- **Task directions**
Print exactly what lies from the line with "Which object moved?" down to the line with "What pixel coordinates", counting both of those lines, but not the pictures.

- **Material for the task**
— Start —
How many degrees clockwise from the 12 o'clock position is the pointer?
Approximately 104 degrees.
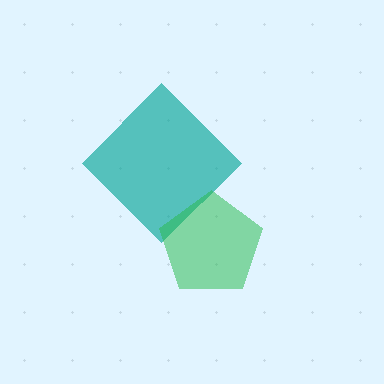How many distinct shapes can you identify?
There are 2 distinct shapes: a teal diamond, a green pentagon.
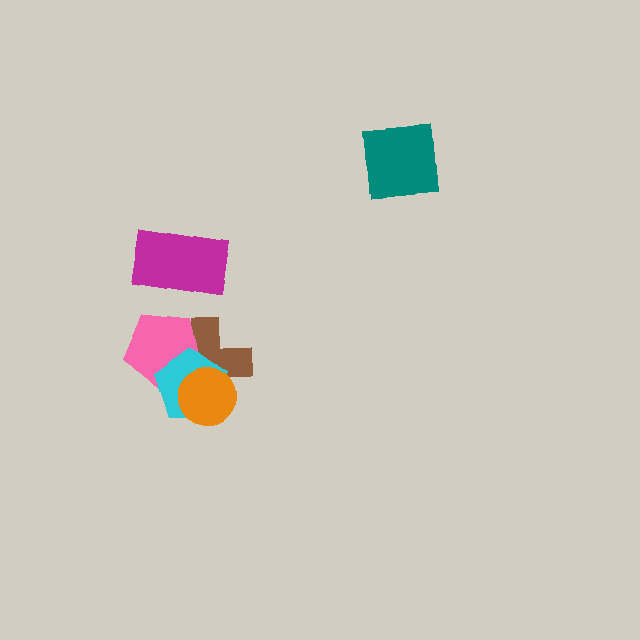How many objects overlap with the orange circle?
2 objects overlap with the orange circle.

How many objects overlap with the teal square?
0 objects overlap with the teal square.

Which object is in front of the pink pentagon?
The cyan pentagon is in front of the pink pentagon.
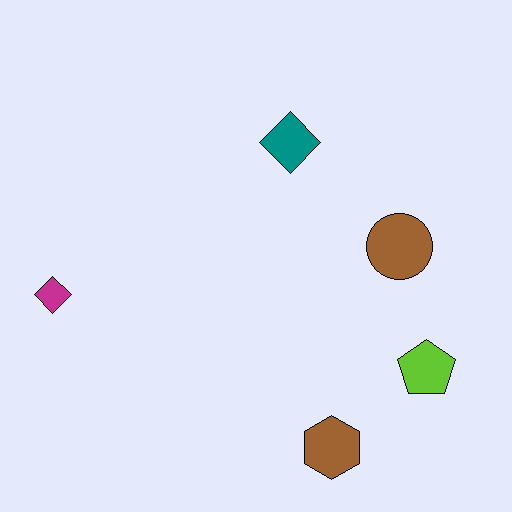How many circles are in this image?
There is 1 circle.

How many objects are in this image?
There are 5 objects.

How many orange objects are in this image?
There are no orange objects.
— End —
— Start —
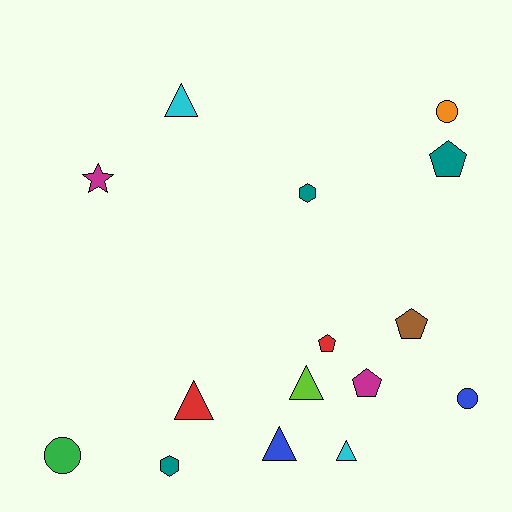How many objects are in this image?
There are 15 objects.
— End —
— Start —
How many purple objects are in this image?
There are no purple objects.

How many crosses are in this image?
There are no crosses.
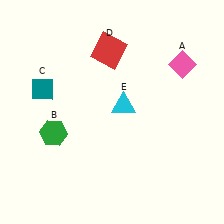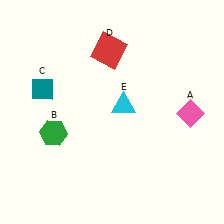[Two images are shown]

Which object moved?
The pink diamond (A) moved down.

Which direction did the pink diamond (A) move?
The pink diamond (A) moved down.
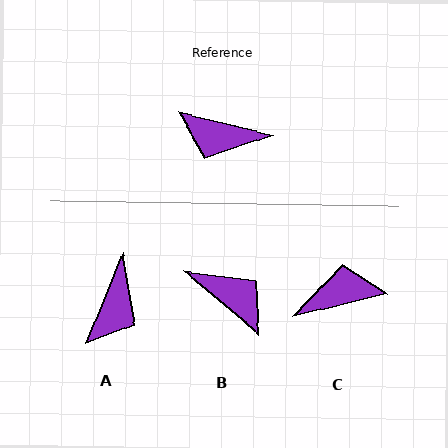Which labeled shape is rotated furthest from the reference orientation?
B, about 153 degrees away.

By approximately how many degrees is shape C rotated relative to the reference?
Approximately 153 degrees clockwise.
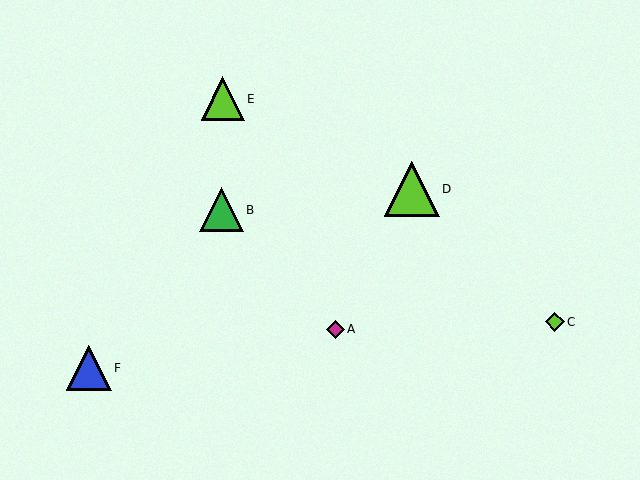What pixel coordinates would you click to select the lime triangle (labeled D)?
— End —
- **Complete output**
Which object moved?
The pink diamond (A) moved down.

Which direction did the pink diamond (A) move?
The pink diamond (A) moved down.
Which labeled shape is rotated furthest from the reference orientation?
B, about 153 degrees away.

By approximately how many degrees is shape C rotated relative to the reference?
Approximately 153 degrees clockwise.
What pixel coordinates would you click to select the lime triangle (labeled D)?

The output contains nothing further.